(Visual geometry question entries)
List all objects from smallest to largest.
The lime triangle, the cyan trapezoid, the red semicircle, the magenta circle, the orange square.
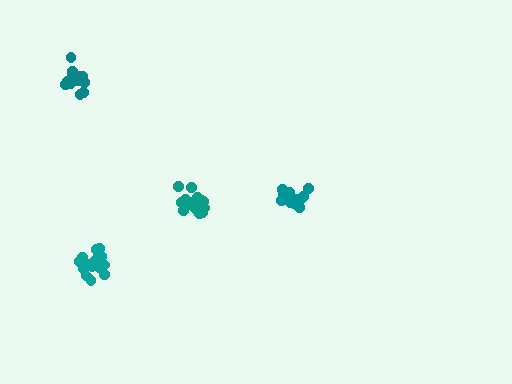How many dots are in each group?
Group 1: 16 dots, Group 2: 14 dots, Group 3: 18 dots, Group 4: 19 dots (67 total).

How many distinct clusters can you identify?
There are 4 distinct clusters.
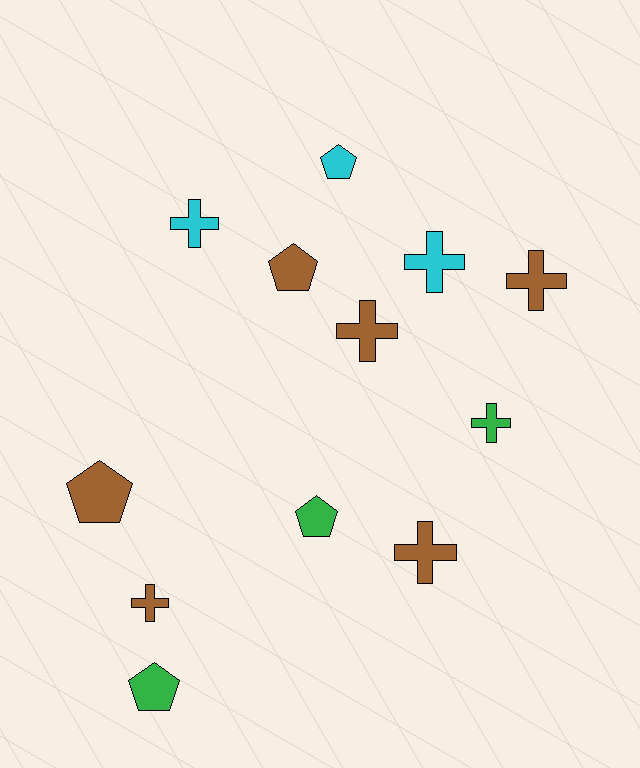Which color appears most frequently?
Brown, with 6 objects.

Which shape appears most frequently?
Cross, with 7 objects.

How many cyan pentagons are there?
There is 1 cyan pentagon.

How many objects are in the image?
There are 12 objects.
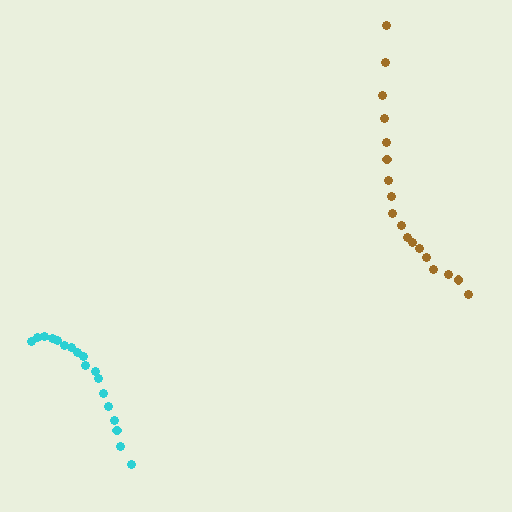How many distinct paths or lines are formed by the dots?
There are 2 distinct paths.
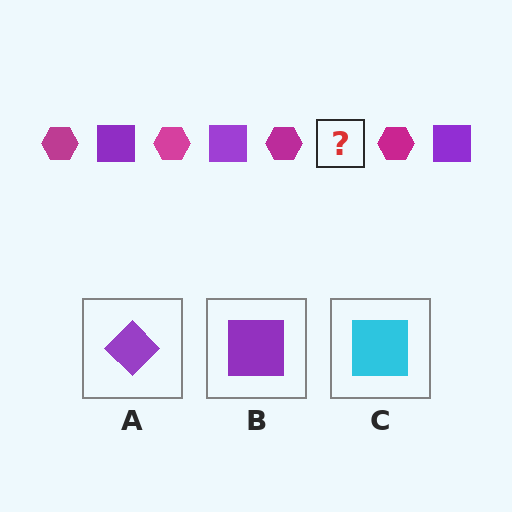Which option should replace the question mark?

> [WHAT TO DO]: Write out word for word every line from the line with "How many objects are in the image?" through the final line of the records, both included, skipping the pictures.

> [ANSWER TO THIS EXERCISE]:
How many objects are in the image?
There are 12 objects.
How many distinct paths or lines are formed by the dots?
There are 2 distinct paths.
Which option should replace the question mark?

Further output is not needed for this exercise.